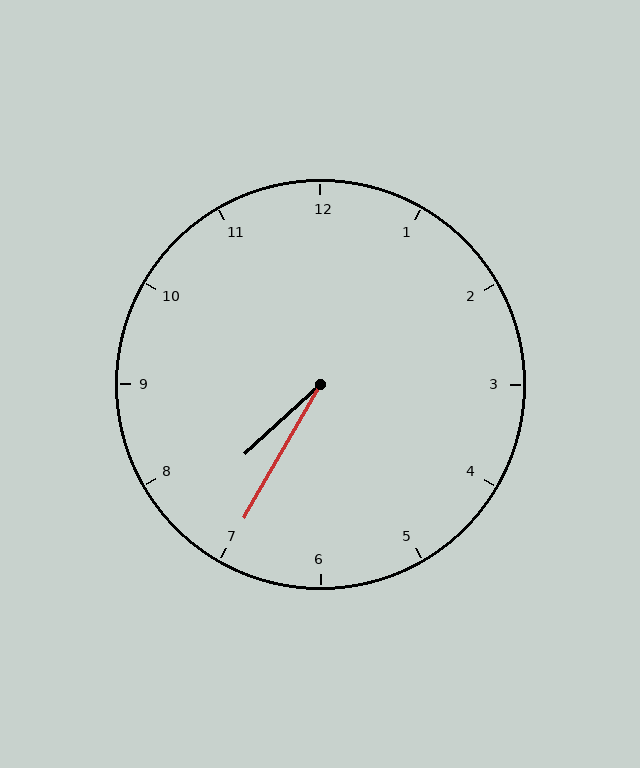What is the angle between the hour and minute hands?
Approximately 18 degrees.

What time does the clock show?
7:35.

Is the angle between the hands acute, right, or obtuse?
It is acute.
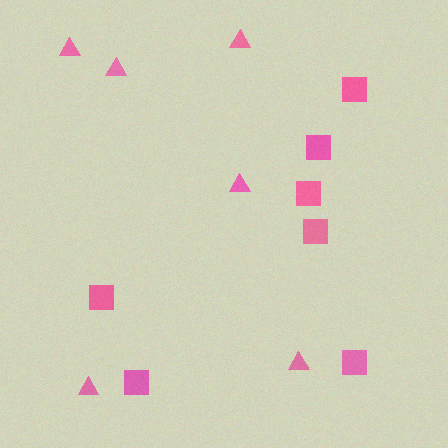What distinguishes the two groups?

• **Task directions**
Omit the pictures and write out the lines above from the one with "Is the angle between the hands" through the last, unchanged.

• **Answer to this task**
Is the angle between the hands acute, right, or obtuse?
It is acute.
What distinguishes the two groups?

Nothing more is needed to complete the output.